- EXERCISE INPUTS
________________

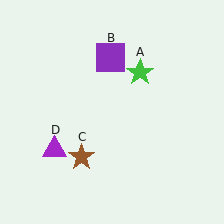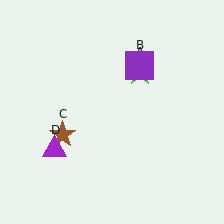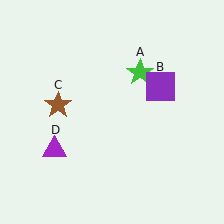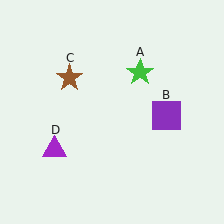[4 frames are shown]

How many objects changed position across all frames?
2 objects changed position: purple square (object B), brown star (object C).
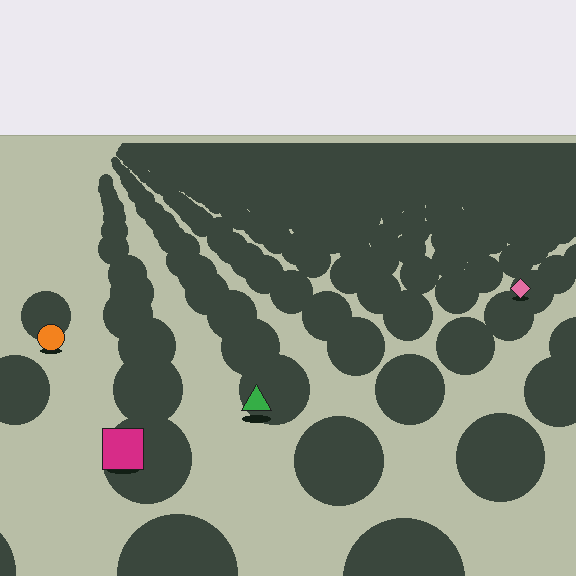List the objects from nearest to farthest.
From nearest to farthest: the magenta square, the green triangle, the orange circle, the pink diamond.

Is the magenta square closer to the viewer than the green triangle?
Yes. The magenta square is closer — you can tell from the texture gradient: the ground texture is coarser near it.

________________

- WHAT IS REQUIRED
Copy all the lines of data exactly as they appear, dropping any images.

- ANSWER TO THIS PROBLEM
[4 frames are shown]

How many objects changed position across all frames?
2 objects changed position: purple square (object B), brown star (object C).
List the objects from nearest to farthest.
From nearest to farthest: the magenta square, the green triangle, the orange circle, the pink diamond.

Is the magenta square closer to the viewer than the green triangle?
Yes. The magenta square is closer — you can tell from the texture gradient: the ground texture is coarser near it.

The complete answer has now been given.